Begin Provided records
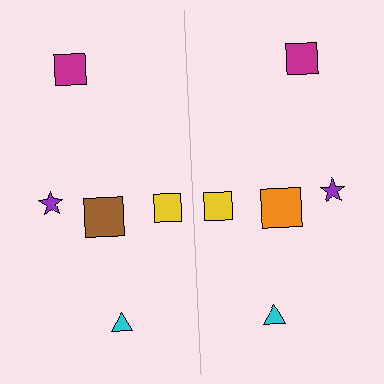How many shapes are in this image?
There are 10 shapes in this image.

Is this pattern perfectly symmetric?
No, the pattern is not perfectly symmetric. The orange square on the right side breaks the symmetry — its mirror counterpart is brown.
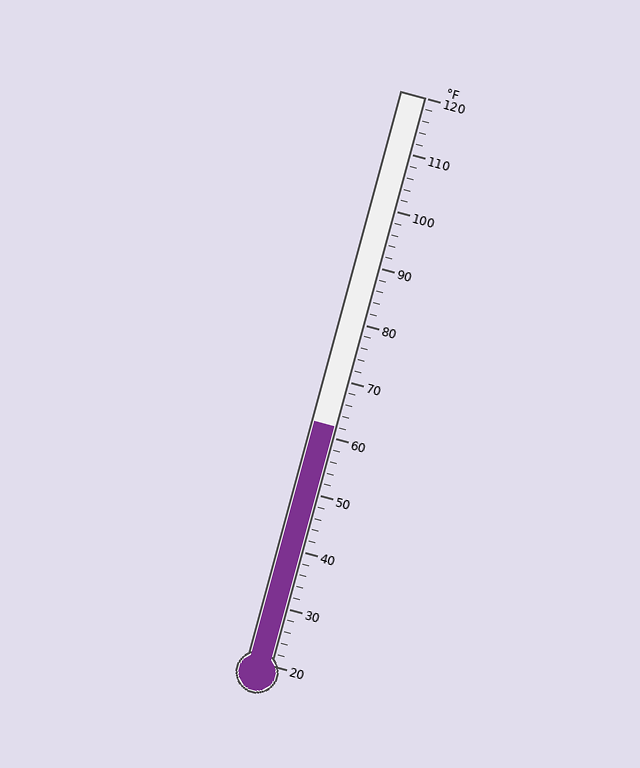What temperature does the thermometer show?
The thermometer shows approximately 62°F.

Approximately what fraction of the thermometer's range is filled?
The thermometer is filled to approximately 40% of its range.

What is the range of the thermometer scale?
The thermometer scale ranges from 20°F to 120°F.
End Provided records
Pictures are left out; print exactly the lines from the one holding "What temperature does the thermometer show?" through the last line of the listing above, both included.

= Response =
What temperature does the thermometer show?
The thermometer shows approximately 62°F.

Approximately what fraction of the thermometer's range is filled?
The thermometer is filled to approximately 40% of its range.

What is the range of the thermometer scale?
The thermometer scale ranges from 20°F to 120°F.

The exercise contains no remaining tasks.